**Written task:**
Reproduce every entry exactly and leave its pictures out.

**Exercise materials:**
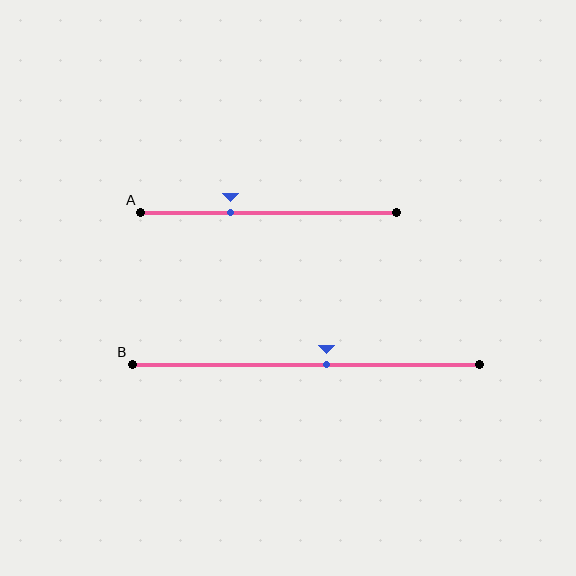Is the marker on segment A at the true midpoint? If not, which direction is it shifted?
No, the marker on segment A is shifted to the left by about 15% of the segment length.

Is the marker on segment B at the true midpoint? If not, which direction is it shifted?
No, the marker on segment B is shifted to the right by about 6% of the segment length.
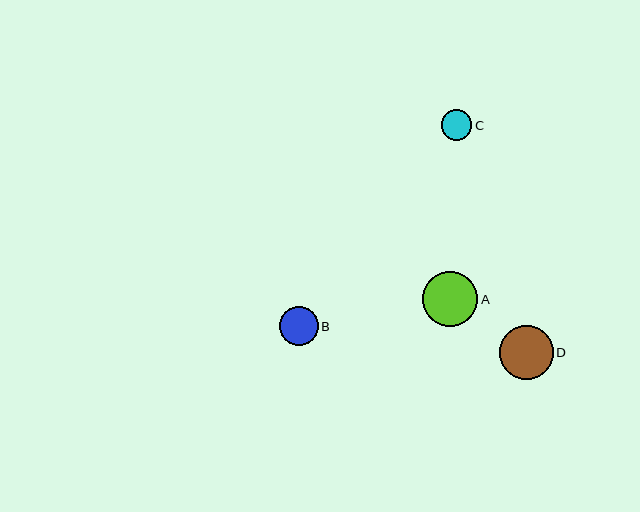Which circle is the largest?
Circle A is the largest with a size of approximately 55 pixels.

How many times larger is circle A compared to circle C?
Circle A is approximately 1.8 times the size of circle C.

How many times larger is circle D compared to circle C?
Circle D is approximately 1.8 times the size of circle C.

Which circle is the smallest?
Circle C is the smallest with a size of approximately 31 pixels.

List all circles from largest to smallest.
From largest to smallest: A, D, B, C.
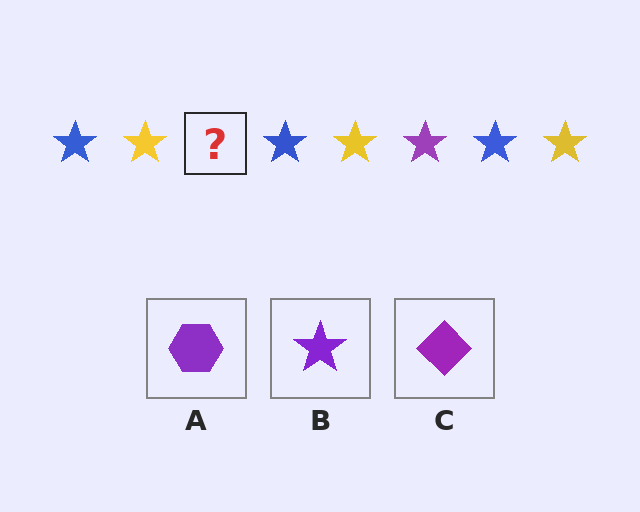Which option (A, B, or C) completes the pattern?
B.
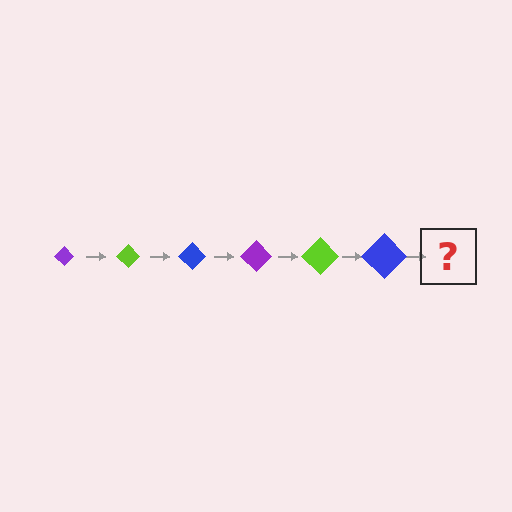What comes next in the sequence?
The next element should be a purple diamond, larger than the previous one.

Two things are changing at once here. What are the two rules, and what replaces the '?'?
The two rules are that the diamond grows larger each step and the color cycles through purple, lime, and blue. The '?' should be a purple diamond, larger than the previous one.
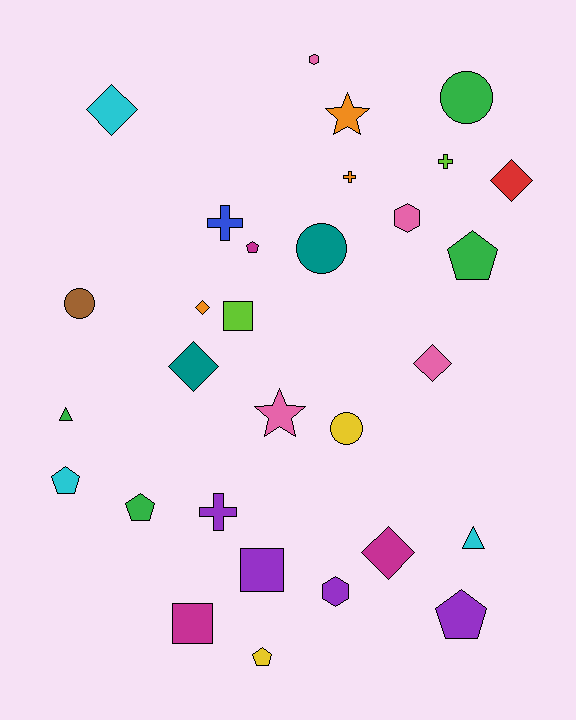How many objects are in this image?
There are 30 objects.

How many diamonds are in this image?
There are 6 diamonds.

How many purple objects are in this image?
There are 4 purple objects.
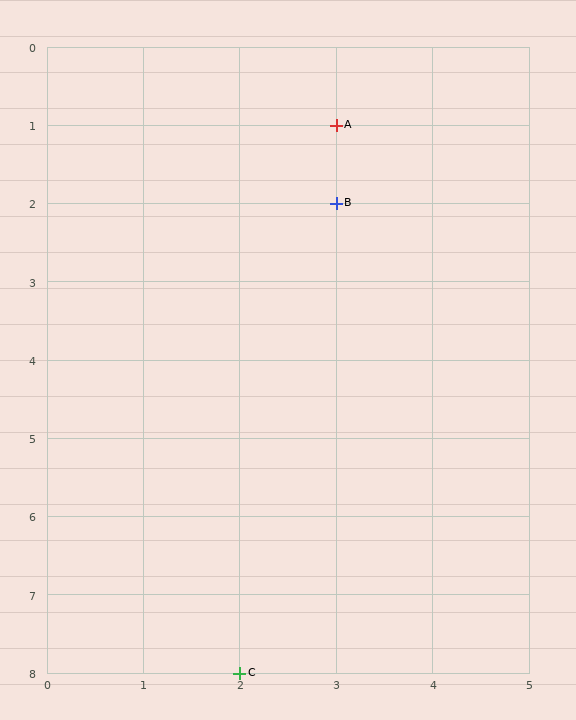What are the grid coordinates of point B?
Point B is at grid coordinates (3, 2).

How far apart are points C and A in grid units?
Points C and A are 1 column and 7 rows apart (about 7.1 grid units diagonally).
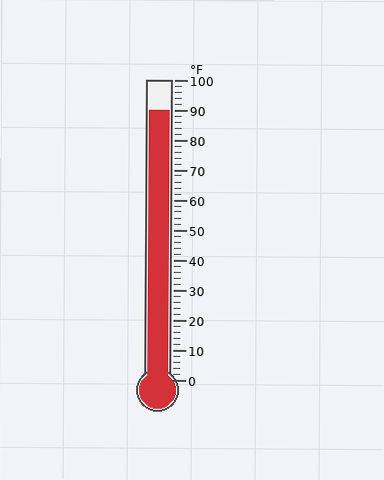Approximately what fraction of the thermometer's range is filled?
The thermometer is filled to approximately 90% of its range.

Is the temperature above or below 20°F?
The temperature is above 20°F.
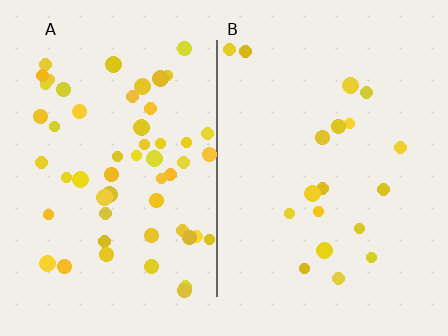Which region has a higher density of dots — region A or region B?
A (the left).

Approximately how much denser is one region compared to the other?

**Answer below:**
Is the marker on segment A at the true midpoint? If not, which direction is it shifted?
No, the marker on segment A is shifted to the left by about 15% of the segment length.

Is the marker on segment B at the true midpoint? If not, which direction is it shifted?
No, the marker on segment B is shifted to the right by about 6% of the segment length.
Which circle is the largest?
Circle A is the largest with a size of approximately 55 pixels.

How many times larger is circle A compared to circle C?
Circle A is approximately 1.8 times the size of circle C.

How many times larger is circle D compared to circle C?
Circle D is approximately 1.8 times the size of circle C.

Which circle is the smallest?
Circle C is the smallest with a size of approximately 31 pixels.

List all circles from largest to smallest.
From largest to smallest: A, D, B, C.
Which option (A, B, or C) completes the pattern?
B.
What comes next in the sequence?
The next element should be a purple diamond, larger than the previous one.

Two things are changing at once here. What are the two rules, and what replaces the '?'?
The two rules are that the diamond grows larger each step and the color cycles through purple, lime, and blue. The '?' should be a purple diamond, larger than the previous one.
How many objects are in this image?
There are 30 objects.

How many diamonds are in this image?
There are 6 diamonds.

How many purple objects are in this image?
There are 4 purple objects.
What are the grid coordinates of point B?
Point B is at grid coordinates (3, 2).

How far apart are points C and A in grid units?
Points C and A are 1 column and 7 rows apart (about 7.1 grid units diagonally).
Approximately what fraction of the thermometer's range is filled?
The thermometer is filled to approximately 90% of its range.

Is the temperature above or below 20°F?
The temperature is above 20°F.
Which region has a higher density of dots — region A or region B?
A (the left).

Approximately how much denser is one region compared to the other?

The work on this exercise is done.